Repeat the records below exactly, leaving out any pictures.

--- Data for the task ---

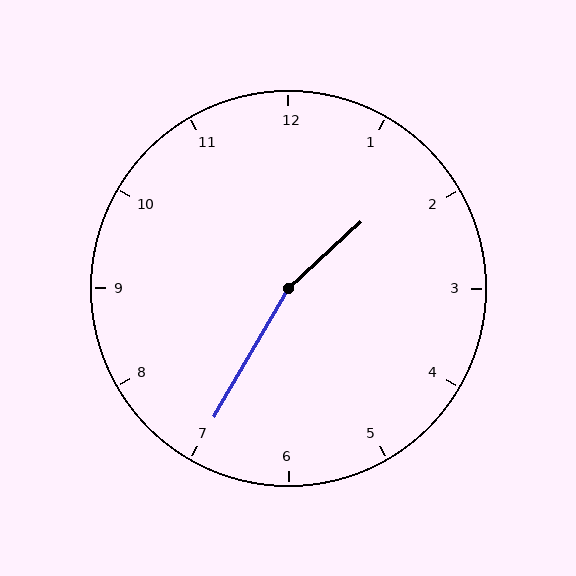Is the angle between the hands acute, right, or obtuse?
It is obtuse.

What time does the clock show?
1:35.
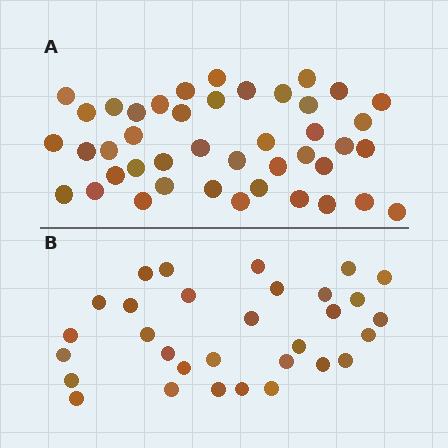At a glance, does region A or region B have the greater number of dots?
Region A (the top region) has more dots.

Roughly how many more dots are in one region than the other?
Region A has roughly 12 or so more dots than region B.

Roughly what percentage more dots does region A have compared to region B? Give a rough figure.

---

- Exercise answer -
Is the angle between the hands acute, right, or obtuse?
It is obtuse.

What time does the clock show?
1:35.
At a glance, does region A or region B have the greater number of dots?
Region A (the top region) has more dots.

Roughly how many more dots are in one region than the other?
Region A has roughly 12 or so more dots than region B.

Roughly what percentage more dots does region A have compared to region B? Give a rough figure.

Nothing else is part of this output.